* Problem statement *
Below are some records. Quote exactly the lines from the one that contains "Which object is closest to the cyan star?" through the last, both included, and leave out the pictures.

* Given records *
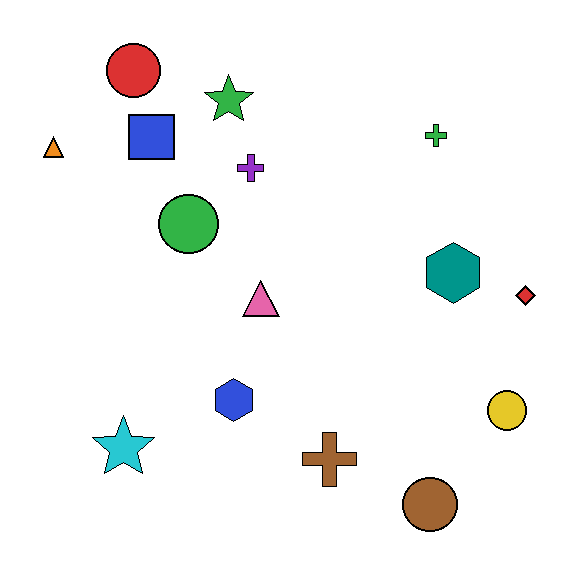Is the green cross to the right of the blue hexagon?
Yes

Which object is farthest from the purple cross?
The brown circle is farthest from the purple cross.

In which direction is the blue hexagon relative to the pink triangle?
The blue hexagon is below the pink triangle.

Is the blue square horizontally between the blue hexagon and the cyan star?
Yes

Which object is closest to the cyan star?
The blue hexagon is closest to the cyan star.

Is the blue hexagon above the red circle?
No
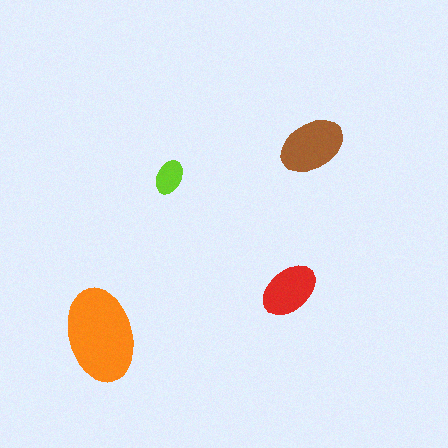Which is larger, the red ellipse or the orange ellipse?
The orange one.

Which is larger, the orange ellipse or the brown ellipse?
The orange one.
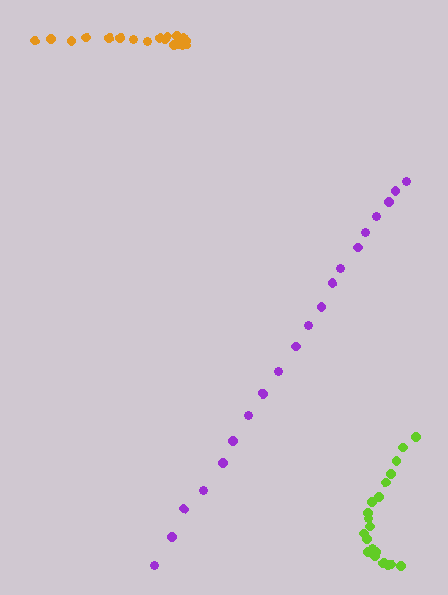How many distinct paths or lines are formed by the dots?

* Output for this exercise *
Which object is closest to the cyan star?
The blue hexagon is closest to the cyan star.

Is the blue hexagon above the red circle?
No
Which is larger, the red ellipse or the orange ellipse?
The orange one.

Which is larger, the orange ellipse or the brown ellipse?
The orange one.
How many distinct paths or lines are formed by the dots?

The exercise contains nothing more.